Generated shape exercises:
↓
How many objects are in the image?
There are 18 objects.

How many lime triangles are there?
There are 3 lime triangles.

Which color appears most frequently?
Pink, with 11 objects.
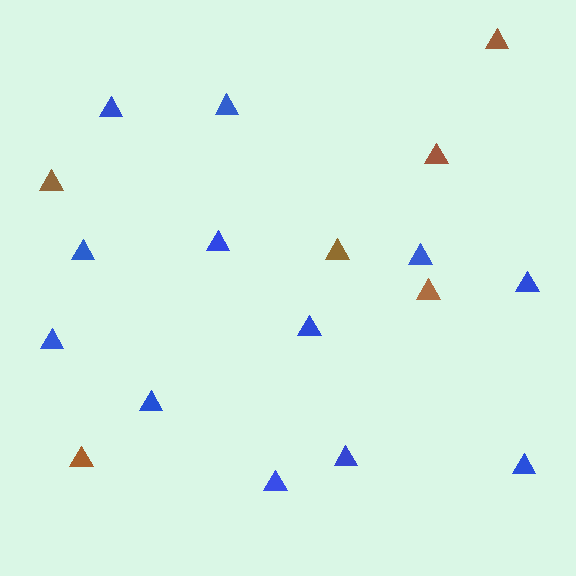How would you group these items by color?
There are 2 groups: one group of blue triangles (12) and one group of brown triangles (6).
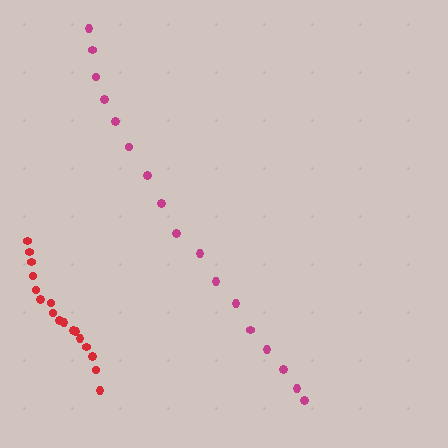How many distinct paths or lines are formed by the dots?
There are 2 distinct paths.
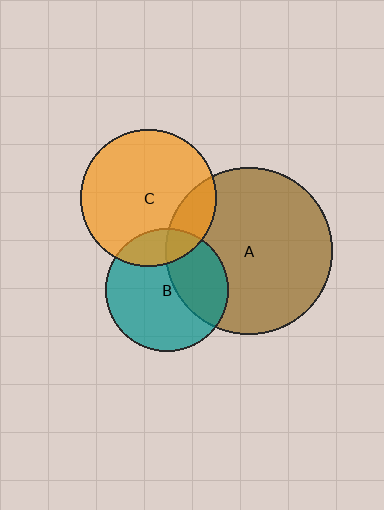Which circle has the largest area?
Circle A (brown).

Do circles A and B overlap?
Yes.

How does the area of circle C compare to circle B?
Approximately 1.2 times.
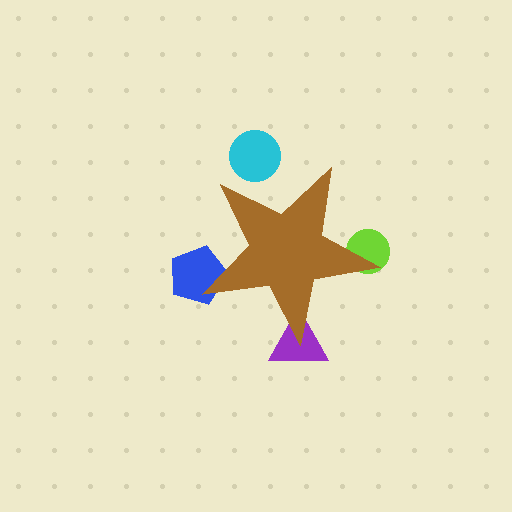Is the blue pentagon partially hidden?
Yes, the blue pentagon is partially hidden behind the brown star.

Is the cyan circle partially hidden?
No, the cyan circle is fully visible.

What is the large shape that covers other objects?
A brown star.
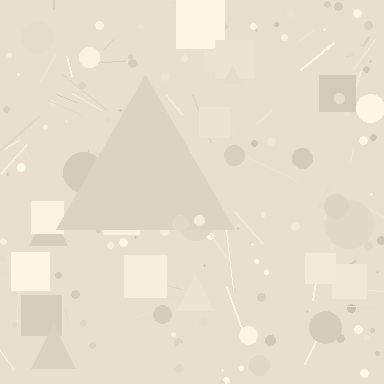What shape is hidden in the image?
A triangle is hidden in the image.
↑
#### [Do this]
Leave out all images, then reproduce the entries above exactly.

#### [Answer for the task]
How many objects are in the image?
There are 18 objects.

How many lime triangles are there?
There are 3 lime triangles.

Which color appears most frequently?
Pink, with 11 objects.
How would you group these items by color?
There are 2 groups: one group of blue triangles (12) and one group of brown triangles (6).
How many distinct paths or lines are formed by the dots?
There are 2 distinct paths.
Which circle has the largest area?
Circle A (brown).

Do circles A and B overlap?
Yes.

How does the area of circle C compare to circle B?
Approximately 1.2 times.
Is the blue pentagon partially hidden?
Yes, the blue pentagon is partially hidden behind the brown star.

Is the cyan circle partially hidden?
No, the cyan circle is fully visible.

What is the large shape that covers other objects?
A brown star.
What shape is hidden in the image?
A triangle is hidden in the image.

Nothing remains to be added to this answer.